* start Information provided *
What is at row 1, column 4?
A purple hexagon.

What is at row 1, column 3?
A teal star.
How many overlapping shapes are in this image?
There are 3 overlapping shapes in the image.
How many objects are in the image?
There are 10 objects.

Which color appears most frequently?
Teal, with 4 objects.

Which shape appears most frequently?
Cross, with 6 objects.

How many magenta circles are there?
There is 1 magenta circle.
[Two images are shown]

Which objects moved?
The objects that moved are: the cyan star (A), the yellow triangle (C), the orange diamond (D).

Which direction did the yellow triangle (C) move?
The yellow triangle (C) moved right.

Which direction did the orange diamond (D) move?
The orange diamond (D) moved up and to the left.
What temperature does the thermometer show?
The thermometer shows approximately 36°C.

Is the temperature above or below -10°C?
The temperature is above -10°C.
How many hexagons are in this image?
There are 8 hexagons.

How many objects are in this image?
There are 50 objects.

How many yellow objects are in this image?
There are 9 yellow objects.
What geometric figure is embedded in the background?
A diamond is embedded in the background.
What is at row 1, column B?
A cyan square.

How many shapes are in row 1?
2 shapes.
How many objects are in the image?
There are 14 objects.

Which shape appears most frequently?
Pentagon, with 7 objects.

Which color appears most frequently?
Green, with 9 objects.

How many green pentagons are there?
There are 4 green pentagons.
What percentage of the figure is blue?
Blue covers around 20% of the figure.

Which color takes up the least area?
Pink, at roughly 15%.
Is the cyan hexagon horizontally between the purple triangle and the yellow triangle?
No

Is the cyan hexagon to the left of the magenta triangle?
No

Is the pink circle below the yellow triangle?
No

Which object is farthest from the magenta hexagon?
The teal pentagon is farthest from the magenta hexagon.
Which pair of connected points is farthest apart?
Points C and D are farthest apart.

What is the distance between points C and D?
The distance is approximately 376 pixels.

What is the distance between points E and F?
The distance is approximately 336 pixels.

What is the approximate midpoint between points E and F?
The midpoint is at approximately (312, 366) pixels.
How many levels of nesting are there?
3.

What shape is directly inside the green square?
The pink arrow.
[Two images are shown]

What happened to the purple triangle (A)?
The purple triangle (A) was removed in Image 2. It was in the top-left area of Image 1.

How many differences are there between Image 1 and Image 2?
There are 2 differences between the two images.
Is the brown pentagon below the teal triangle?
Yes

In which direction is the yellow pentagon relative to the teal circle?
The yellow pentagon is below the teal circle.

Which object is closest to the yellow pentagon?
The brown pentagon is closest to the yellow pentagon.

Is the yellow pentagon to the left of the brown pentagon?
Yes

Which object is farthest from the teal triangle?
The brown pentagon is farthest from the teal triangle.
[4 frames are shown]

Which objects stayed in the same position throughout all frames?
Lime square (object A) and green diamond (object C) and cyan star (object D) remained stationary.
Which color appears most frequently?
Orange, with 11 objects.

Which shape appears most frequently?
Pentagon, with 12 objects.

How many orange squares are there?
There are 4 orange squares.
* end Information provided *
▶ **Requirements**
Repeat word for word the lines from the line with "Which object is farthest from the magenta" to the line with "[4 frames are shown]", both lines included.

▶ **Result of the exercise**
Which object is farthest from the magenta hexagon?
The teal pentagon is farthest from the magenta hexagon.
Which pair of connected points is farthest apart?
Points C and D are farthest apart.

What is the distance between points C and D?
The distance is approximately 376 pixels.

What is the distance between points E and F?
The distance is approximately 336 pixels.

What is the approximate midpoint between points E and F?
The midpoint is at approximately (312, 366) pixels.
How many levels of nesting are there?
3.

What shape is directly inside the green square?
The pink arrow.
[Two images are shown]

What happened to the purple triangle (A)?
The purple triangle (A) was removed in Image 2. It was in the top-left area of Image 1.

How many differences are there between Image 1 and Image 2?
There are 2 differences between the two images.
Is the brown pentagon below the teal triangle?
Yes

In which direction is the yellow pentagon relative to the teal circle?
The yellow pentagon is below the teal circle.

Which object is closest to the yellow pentagon?
The brown pentagon is closest to the yellow pentagon.

Is the yellow pentagon to the left of the brown pentagon?
Yes

Which object is farthest from the teal triangle?
The brown pentagon is farthest from the teal triangle.
[4 frames are shown]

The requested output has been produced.